• What the task asks:
Give an exact copy of the data that follows, but none of its pictures.

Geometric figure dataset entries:
((

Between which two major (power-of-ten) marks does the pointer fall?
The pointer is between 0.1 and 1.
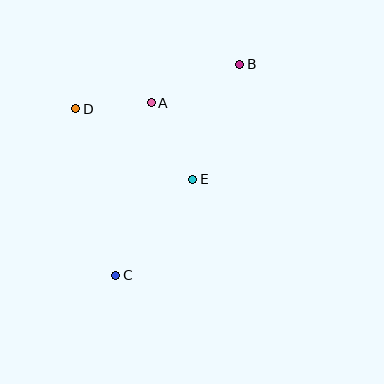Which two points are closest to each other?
Points A and D are closest to each other.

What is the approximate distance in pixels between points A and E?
The distance between A and E is approximately 87 pixels.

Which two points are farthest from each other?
Points B and C are farthest from each other.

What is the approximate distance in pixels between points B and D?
The distance between B and D is approximately 170 pixels.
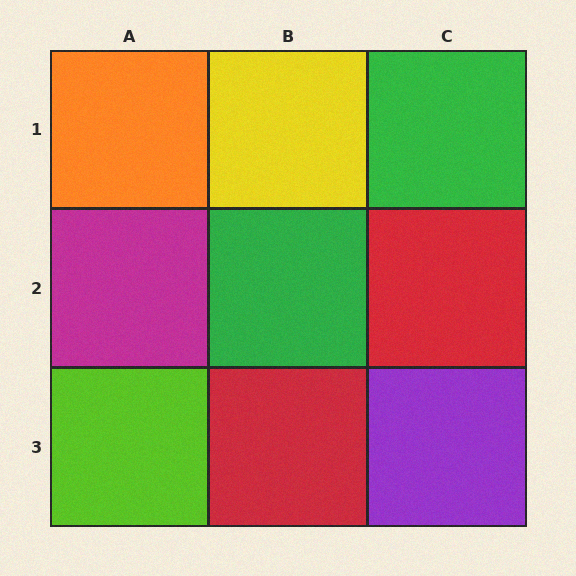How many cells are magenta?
1 cell is magenta.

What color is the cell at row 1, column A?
Orange.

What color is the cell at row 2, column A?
Magenta.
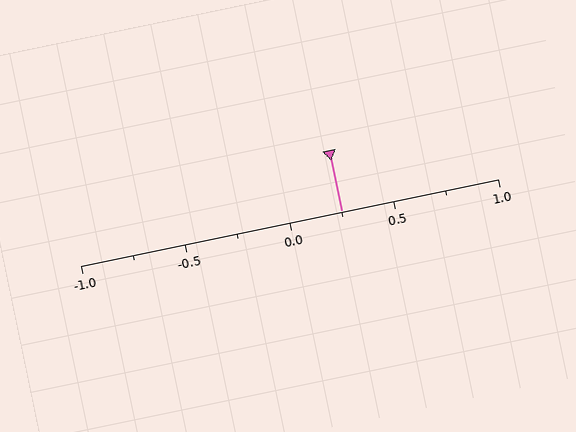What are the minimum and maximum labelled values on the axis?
The axis runs from -1.0 to 1.0.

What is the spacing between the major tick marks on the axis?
The major ticks are spaced 0.5 apart.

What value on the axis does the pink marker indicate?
The marker indicates approximately 0.25.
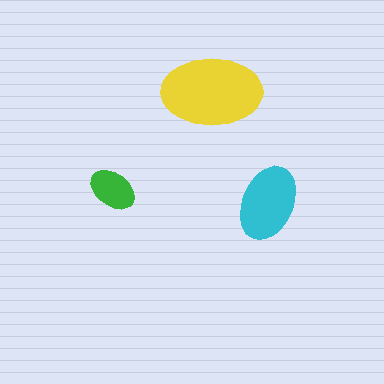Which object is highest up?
The yellow ellipse is topmost.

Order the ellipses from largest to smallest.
the yellow one, the cyan one, the green one.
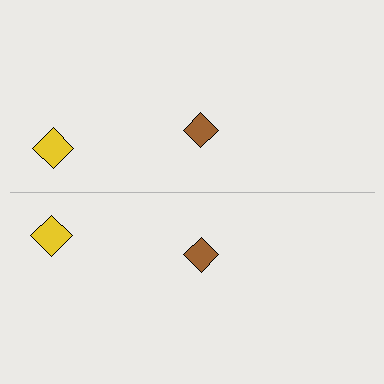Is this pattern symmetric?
Yes, this pattern has bilateral (reflection) symmetry.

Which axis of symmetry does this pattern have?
The pattern has a horizontal axis of symmetry running through the center of the image.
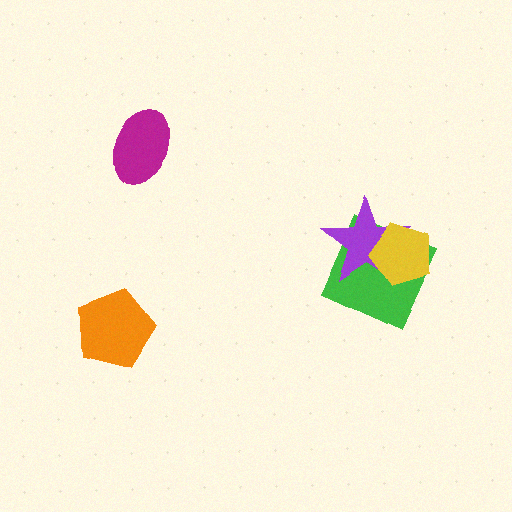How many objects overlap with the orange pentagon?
0 objects overlap with the orange pentagon.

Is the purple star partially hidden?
Yes, it is partially covered by another shape.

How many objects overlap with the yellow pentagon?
2 objects overlap with the yellow pentagon.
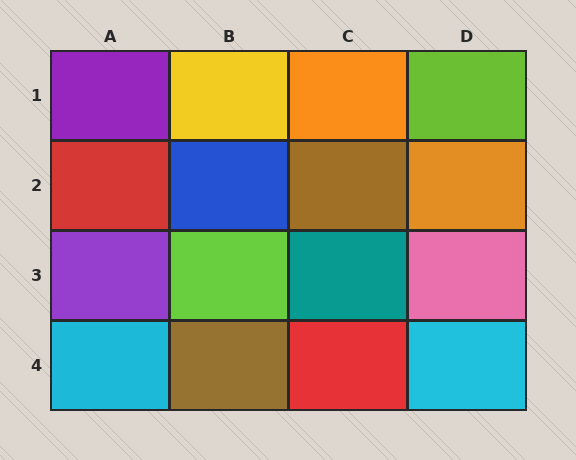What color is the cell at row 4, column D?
Cyan.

))

• Expected answer:
Between which two major (power-of-ten) marks does the pointer fall?
The pointer is between 0.1 and 1.
Which two points are closest to each other?
Points A and D are closest to each other.

What is the approximate distance in pixels between points A and E?
The distance between A and E is approximately 87 pixels.

Which two points are farthest from each other?
Points B and C are farthest from each other.

What is the approximate distance in pixels between points B and D?
The distance between B and D is approximately 170 pixels.
How many cells are magenta?
1 cell is magenta.

What color is the cell at row 1, column A?
Orange.

What color is the cell at row 2, column A?
Magenta.
What are the minimum and maximum labelled values on the axis?
The axis runs from -1.0 to 1.0.

What is the spacing between the major tick marks on the axis?
The major ticks are spaced 0.5 apart.

What value on the axis does the pink marker indicate?
The marker indicates approximately 0.25.
Which object is highest up?
The yellow ellipse is topmost.

Order the ellipses from largest to smallest.
the yellow one, the cyan one, the green one.
Is this pattern symmetric?
Yes, this pattern has bilateral (reflection) symmetry.

Which axis of symmetry does this pattern have?
The pattern has a horizontal axis of symmetry running through the center of the image.
How many objects overlap with the orange pentagon?
0 objects overlap with the orange pentagon.

Is the purple star partially hidden?
Yes, it is partially covered by another shape.

How many objects overlap with the yellow pentagon?
2 objects overlap with the yellow pentagon.
What color is the cell at row 4, column D?
Cyan.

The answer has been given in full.